Provide an exact copy of the data, excluding the images.

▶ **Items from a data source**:
--

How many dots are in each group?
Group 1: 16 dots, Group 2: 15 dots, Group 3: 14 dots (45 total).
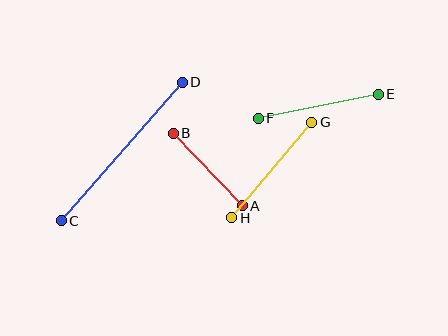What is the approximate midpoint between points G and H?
The midpoint is at approximately (272, 170) pixels.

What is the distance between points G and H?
The distance is approximately 125 pixels.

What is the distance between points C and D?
The distance is approximately 184 pixels.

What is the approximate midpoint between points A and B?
The midpoint is at approximately (208, 169) pixels.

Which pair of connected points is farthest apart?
Points C and D are farthest apart.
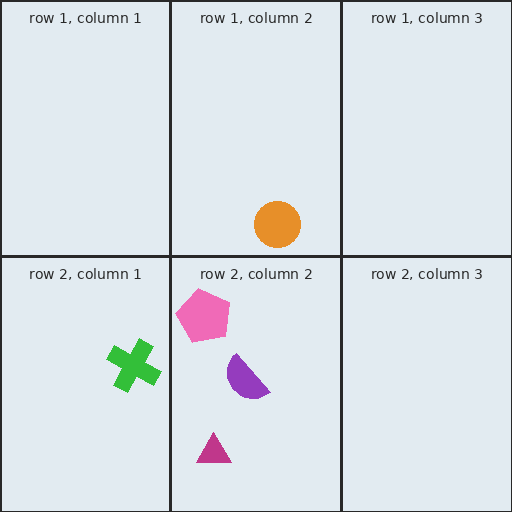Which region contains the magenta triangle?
The row 2, column 2 region.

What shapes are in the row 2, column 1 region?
The green cross.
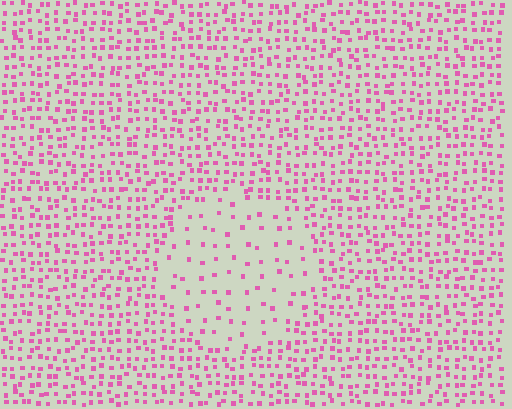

--

▶ **EXPECTED ANSWER**:
How many dots are in each group?
Group 1: 16 dots, Group 2: 15 dots, Group 3: 14 dots (45 total).
What is the approximate midpoint between points G and H?
The midpoint is at approximately (272, 170) pixels.

What is the distance between points G and H?
The distance is approximately 125 pixels.

What is the distance between points C and D?
The distance is approximately 184 pixels.

What is the approximate midpoint between points A and B?
The midpoint is at approximately (208, 169) pixels.

Which pair of connected points is farthest apart?
Points C and D are farthest apart.
Which region contains the magenta triangle?
The row 2, column 2 region.

What shapes are in the row 2, column 1 region?
The green cross.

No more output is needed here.